[Dataset excerpt]
○ ○ ○

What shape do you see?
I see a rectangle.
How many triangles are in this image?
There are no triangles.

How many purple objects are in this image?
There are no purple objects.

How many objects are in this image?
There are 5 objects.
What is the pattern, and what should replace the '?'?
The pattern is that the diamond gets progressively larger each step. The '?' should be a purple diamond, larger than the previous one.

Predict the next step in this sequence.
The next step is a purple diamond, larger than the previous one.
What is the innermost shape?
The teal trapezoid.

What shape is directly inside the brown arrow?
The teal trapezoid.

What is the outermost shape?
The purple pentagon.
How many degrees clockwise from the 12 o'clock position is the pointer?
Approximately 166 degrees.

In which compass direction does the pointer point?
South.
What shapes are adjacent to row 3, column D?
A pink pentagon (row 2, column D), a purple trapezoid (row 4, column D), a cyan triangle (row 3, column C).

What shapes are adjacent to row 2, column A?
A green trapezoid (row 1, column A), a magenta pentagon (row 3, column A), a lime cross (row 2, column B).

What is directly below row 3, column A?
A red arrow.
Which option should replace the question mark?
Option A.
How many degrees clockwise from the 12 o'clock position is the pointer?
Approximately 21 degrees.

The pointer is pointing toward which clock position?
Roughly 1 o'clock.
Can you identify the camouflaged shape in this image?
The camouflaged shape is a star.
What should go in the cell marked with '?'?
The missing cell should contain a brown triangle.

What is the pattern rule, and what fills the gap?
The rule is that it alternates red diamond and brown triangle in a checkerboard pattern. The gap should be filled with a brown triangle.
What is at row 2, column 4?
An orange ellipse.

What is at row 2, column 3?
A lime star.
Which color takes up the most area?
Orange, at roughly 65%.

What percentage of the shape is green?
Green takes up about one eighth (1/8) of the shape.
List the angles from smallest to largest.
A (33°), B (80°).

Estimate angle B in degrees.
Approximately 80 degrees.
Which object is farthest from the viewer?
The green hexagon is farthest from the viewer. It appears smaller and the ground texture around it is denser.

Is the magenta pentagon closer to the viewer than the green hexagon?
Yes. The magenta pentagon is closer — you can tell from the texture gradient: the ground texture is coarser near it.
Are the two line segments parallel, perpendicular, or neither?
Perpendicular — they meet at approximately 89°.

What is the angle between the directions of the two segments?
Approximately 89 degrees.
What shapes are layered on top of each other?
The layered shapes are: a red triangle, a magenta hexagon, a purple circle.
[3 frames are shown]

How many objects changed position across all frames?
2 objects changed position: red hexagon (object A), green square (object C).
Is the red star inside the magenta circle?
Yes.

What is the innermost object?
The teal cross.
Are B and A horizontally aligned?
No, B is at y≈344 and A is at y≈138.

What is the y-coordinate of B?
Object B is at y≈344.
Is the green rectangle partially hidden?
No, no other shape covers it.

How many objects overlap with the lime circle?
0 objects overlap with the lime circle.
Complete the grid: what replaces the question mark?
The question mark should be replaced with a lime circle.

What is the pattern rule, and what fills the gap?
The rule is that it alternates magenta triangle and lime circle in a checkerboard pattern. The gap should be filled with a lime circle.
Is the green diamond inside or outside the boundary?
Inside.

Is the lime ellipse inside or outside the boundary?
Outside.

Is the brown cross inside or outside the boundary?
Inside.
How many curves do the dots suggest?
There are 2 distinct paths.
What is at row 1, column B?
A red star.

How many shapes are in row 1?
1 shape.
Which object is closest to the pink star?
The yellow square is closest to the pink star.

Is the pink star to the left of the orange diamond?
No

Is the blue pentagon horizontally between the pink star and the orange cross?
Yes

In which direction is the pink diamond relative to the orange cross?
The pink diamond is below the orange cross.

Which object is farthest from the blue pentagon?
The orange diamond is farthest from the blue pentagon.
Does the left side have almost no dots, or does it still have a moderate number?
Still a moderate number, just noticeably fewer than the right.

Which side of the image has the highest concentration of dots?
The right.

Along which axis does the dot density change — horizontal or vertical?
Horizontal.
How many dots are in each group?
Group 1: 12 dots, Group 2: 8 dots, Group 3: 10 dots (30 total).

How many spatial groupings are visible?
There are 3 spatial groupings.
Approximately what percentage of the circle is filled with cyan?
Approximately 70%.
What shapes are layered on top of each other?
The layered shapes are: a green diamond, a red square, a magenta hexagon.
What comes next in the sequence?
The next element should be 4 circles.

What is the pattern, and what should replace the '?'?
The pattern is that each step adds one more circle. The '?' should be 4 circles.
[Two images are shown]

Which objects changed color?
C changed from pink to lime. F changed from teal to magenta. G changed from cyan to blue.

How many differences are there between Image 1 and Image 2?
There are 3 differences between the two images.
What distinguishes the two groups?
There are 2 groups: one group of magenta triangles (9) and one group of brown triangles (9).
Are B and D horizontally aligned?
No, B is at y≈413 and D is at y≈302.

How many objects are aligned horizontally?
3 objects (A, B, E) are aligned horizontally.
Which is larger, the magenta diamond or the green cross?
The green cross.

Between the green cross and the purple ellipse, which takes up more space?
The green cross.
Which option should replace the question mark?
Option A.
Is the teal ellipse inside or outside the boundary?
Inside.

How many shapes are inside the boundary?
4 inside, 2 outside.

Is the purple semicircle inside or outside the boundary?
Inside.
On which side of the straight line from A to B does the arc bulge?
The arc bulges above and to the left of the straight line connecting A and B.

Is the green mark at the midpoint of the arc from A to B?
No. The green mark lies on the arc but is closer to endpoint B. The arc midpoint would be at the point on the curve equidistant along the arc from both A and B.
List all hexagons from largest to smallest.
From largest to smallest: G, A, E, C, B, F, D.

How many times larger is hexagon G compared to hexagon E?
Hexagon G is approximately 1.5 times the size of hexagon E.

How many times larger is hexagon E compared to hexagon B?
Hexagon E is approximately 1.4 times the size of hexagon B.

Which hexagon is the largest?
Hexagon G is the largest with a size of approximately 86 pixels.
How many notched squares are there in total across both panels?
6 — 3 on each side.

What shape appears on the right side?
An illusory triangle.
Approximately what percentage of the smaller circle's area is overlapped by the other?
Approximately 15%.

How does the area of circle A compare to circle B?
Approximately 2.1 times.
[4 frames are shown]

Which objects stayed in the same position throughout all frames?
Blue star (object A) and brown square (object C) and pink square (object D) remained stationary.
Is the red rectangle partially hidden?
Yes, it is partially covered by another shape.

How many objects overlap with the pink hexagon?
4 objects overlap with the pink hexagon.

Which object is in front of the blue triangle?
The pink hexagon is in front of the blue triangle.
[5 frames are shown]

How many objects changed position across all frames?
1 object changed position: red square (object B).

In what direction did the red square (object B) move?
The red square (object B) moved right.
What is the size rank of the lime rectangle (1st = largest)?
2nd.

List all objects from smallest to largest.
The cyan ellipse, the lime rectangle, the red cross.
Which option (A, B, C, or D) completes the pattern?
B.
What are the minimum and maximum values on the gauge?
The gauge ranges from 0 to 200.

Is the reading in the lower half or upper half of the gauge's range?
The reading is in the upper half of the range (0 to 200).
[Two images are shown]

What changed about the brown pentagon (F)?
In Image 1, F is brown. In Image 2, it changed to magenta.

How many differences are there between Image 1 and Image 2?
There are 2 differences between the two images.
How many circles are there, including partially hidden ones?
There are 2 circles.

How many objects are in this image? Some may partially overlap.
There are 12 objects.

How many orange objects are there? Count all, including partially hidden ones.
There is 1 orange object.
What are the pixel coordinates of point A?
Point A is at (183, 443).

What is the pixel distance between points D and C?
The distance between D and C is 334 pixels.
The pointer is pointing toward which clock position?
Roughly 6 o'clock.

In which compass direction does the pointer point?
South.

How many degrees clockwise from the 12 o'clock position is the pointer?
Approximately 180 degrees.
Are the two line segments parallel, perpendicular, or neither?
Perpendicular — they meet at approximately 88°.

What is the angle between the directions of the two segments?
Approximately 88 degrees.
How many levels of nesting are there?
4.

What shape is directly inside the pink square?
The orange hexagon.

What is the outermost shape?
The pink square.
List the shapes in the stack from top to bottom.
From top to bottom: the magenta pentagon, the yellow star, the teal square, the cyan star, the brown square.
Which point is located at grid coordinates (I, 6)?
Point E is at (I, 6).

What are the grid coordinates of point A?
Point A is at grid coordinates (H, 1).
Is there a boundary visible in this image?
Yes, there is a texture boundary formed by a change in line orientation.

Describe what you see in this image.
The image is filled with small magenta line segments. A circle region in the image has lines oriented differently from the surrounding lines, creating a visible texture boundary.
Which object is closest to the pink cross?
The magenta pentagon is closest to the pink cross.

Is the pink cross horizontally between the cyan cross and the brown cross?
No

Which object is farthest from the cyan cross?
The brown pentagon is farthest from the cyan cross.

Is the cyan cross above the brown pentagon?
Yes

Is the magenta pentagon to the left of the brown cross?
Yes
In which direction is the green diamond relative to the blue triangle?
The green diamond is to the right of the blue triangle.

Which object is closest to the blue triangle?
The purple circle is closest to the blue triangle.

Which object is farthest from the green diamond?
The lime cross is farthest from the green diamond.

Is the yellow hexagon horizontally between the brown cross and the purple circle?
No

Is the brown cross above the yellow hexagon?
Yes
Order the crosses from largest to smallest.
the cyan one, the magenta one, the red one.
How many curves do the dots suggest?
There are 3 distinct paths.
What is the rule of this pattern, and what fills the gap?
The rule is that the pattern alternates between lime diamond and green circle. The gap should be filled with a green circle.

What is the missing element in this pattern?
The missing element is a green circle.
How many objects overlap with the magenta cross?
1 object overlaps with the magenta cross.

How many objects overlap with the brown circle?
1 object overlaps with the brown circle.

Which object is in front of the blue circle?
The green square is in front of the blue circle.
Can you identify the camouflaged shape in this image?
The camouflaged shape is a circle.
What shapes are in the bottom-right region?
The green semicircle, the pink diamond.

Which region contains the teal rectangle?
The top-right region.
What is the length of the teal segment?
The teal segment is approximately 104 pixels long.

○ ○ ○

**EXERCISE BRIEF:** Look through the entries above. Extract each line with the word "shown".

**SOLUTION FOR THIS PROBLEM:**
[3 frames are shown]
[Two images are shown]
[4 frames are shown]
[5 frames are shown]
[Two images are shown]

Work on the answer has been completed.